| Description of the task |
Write out the full set of records exactly. Any pictures in them do not belong in the copy.

-*-*-

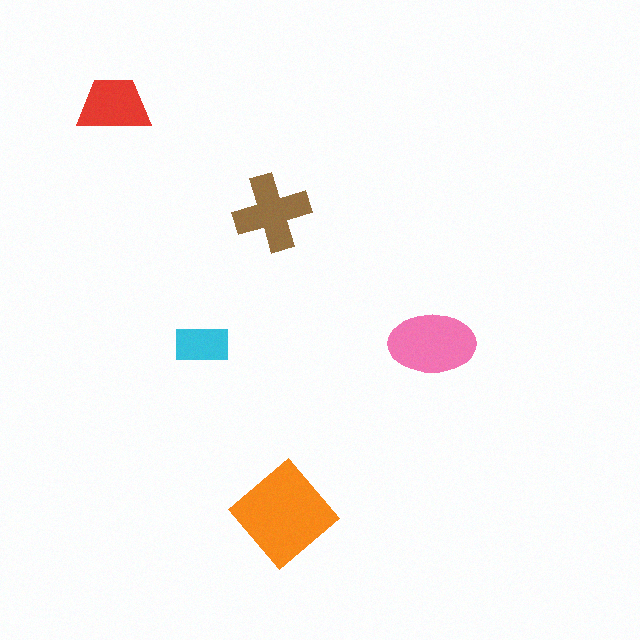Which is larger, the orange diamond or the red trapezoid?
The orange diamond.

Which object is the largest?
The orange diamond.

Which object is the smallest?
The cyan rectangle.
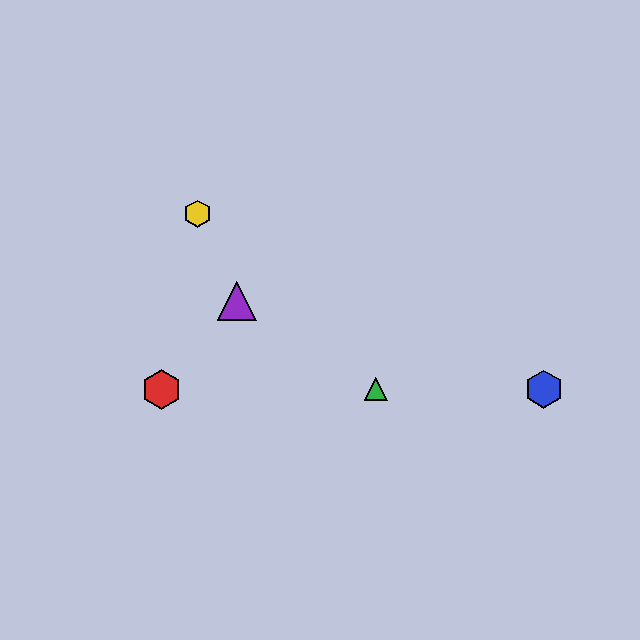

-*-*-

| Result of this task |
Which is larger, the orange diamond or the red trapezoid?
The orange diamond.

Which object is the largest?
The orange diamond.

Which object is the smallest?
The cyan rectangle.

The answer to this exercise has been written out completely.